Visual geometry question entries
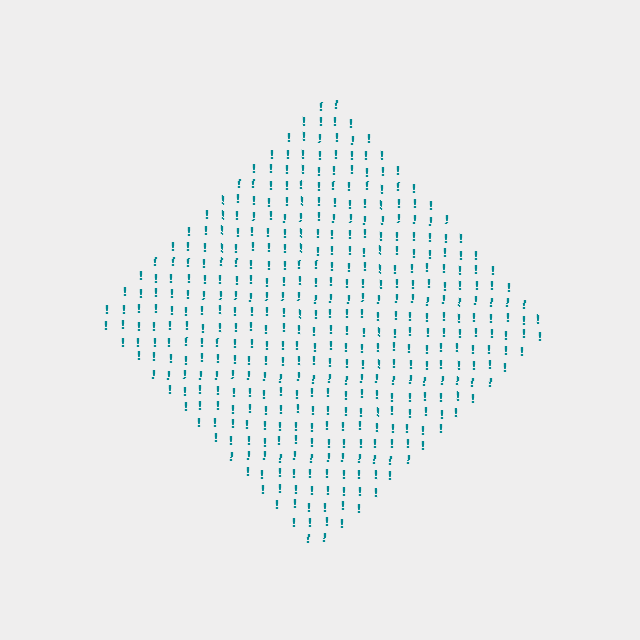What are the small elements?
The small elements are exclamation marks.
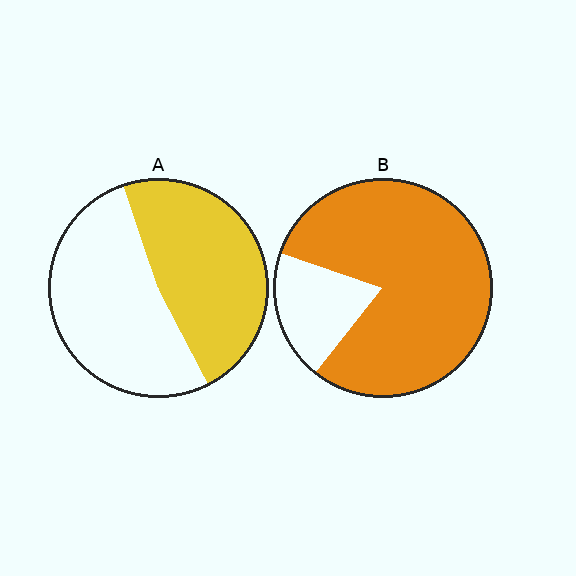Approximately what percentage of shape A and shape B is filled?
A is approximately 50% and B is approximately 80%.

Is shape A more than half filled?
Roughly half.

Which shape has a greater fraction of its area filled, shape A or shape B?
Shape B.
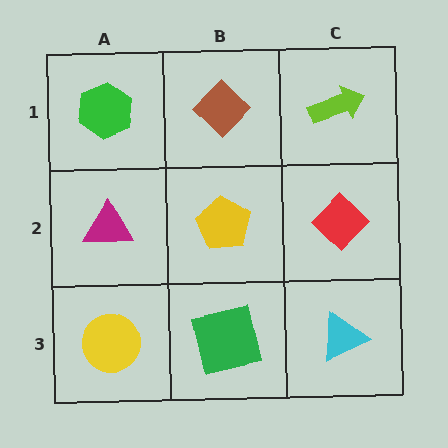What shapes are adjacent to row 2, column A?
A green hexagon (row 1, column A), a yellow circle (row 3, column A), a yellow pentagon (row 2, column B).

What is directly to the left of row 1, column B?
A green hexagon.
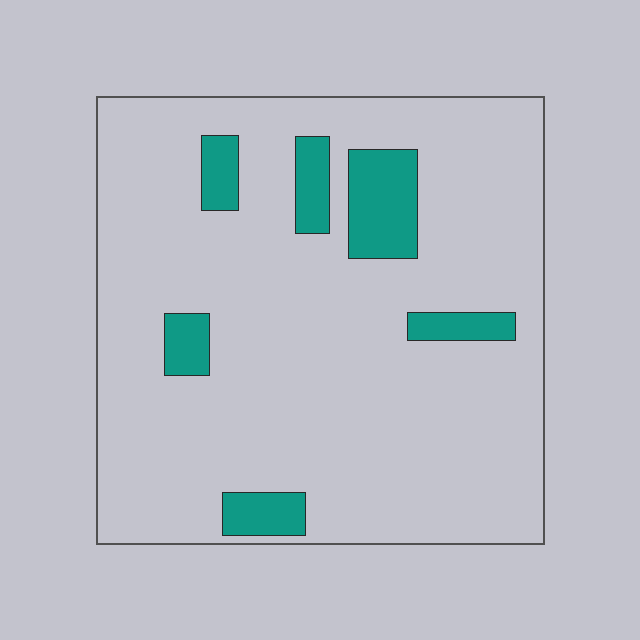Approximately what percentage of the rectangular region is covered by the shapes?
Approximately 10%.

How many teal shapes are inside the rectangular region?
6.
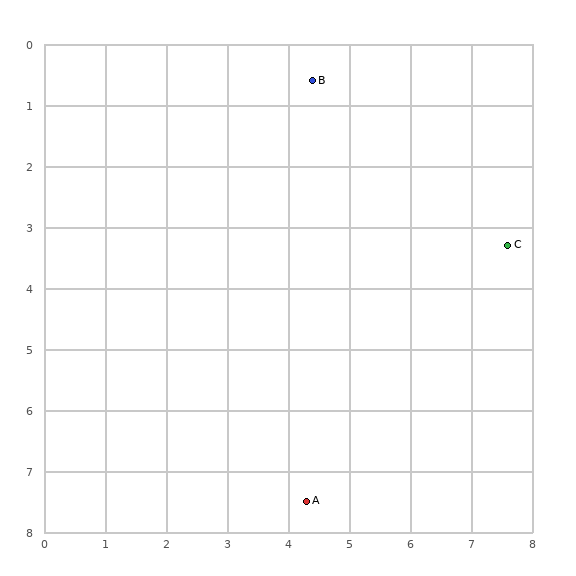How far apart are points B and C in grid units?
Points B and C are about 4.2 grid units apart.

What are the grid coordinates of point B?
Point B is at approximately (4.4, 0.6).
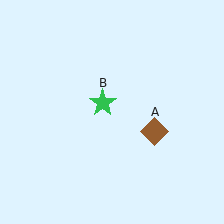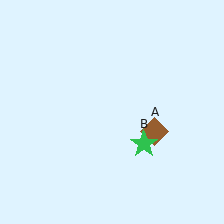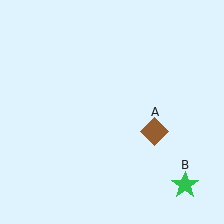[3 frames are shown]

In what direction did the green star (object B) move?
The green star (object B) moved down and to the right.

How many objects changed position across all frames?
1 object changed position: green star (object B).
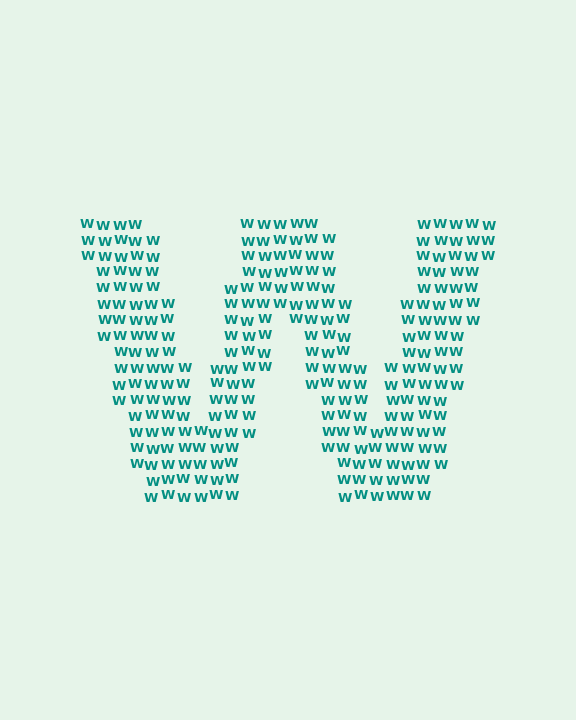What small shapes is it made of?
It is made of small letter W's.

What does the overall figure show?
The overall figure shows the letter W.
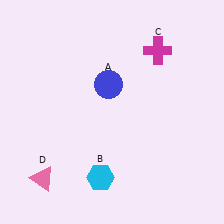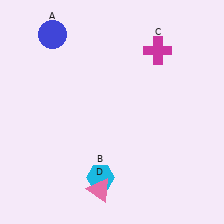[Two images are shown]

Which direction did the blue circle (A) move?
The blue circle (A) moved up and to the left.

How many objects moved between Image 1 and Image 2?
2 objects moved between the two images.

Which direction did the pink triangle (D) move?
The pink triangle (D) moved right.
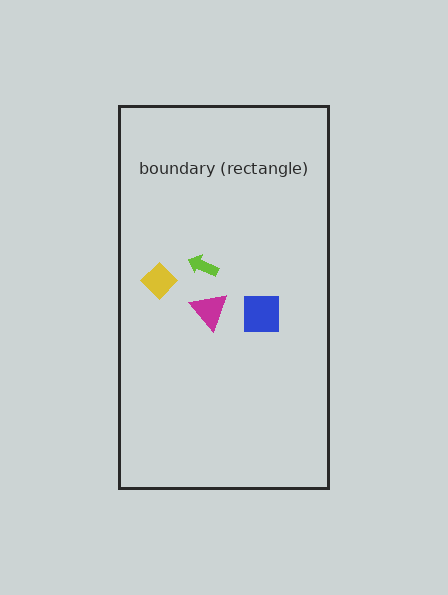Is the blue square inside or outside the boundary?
Inside.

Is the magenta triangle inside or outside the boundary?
Inside.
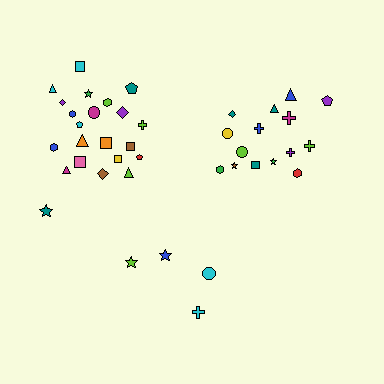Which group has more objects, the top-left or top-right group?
The top-left group.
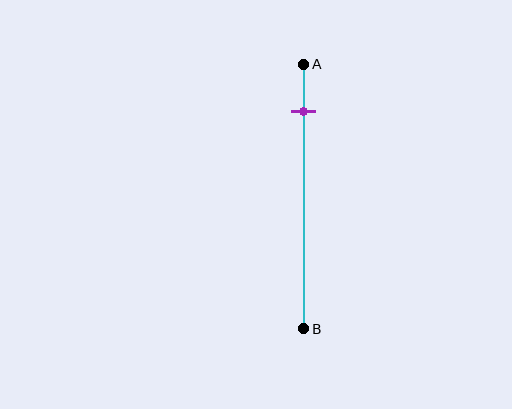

◆ **What is asked**
Starting at the line that contains "Approximately what percentage of shape", please write out every line to the end of the entries, inclusive, copied exactly and with pictures omitted.

◆ **Response to the task**
Approximately what percentage of shape A and shape B is filled?
A is approximately 50% and B is approximately 80%.

Is shape A more than half filled?
Roughly half.

Which shape has a greater fraction of its area filled, shape A or shape B?
Shape B.
What shapes are adjacent to row 2, column A?
A green hexagon (row 1, column A), a yellow circle (row 3, column A), a yellow pentagon (row 2, column B).

What is directly to the left of row 1, column B?
A green hexagon.
Approximately what percentage of the rectangular region is covered by the shapes?
Approximately 10%.

How many teal shapes are inside the rectangular region?
6.
How far apart are points B and C in grid units?
Points B and C are about 4.2 grid units apart.

What are the grid coordinates of point B?
Point B is at approximately (4.4, 0.6).
[3 frames are shown]

In what direction did the green star (object B) move?
The green star (object B) moved down and to the right.

How many objects changed position across all frames?
1 object changed position: green star (object B).
What small shapes is it made of?
It is made of small letter W's.

What does the overall figure show?
The overall figure shows the letter W.
[Two images are shown]

Which direction did the blue circle (A) move?
The blue circle (A) moved up and to the left.

How many objects moved between Image 1 and Image 2?
2 objects moved between the two images.

Which direction did the pink triangle (D) move?
The pink triangle (D) moved right.
Is the blue square inside or outside the boundary?
Inside.

Is the magenta triangle inside or outside the boundary?
Inside.
Which group has more objects, the top-left or top-right group?
The top-left group.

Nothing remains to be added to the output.